What is expected:
Take the whole listing and reproduce it exactly, pictures excepted.

# # # # #

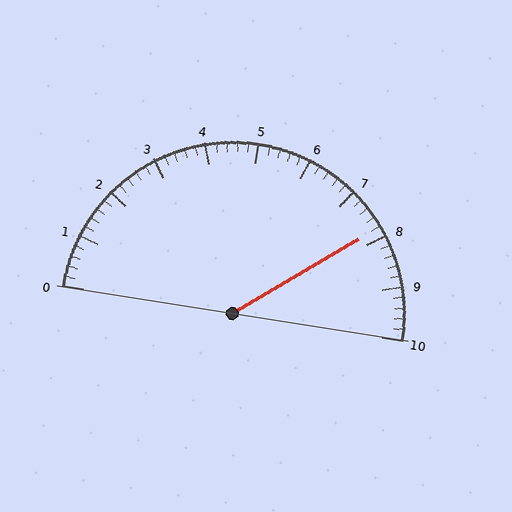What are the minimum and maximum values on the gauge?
The gauge ranges from 0 to 10.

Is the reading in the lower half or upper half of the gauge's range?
The reading is in the upper half of the range (0 to 10).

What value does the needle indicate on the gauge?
The needle indicates approximately 7.8.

# # # # #

Problem solution:
What are the minimum and maximum values on the gauge?
The gauge ranges from 0 to 10.

Is the reading in the lower half or upper half of the gauge's range?
The reading is in the upper half of the range (0 to 10).

What value does the needle indicate on the gauge?
The needle indicates approximately 7.8.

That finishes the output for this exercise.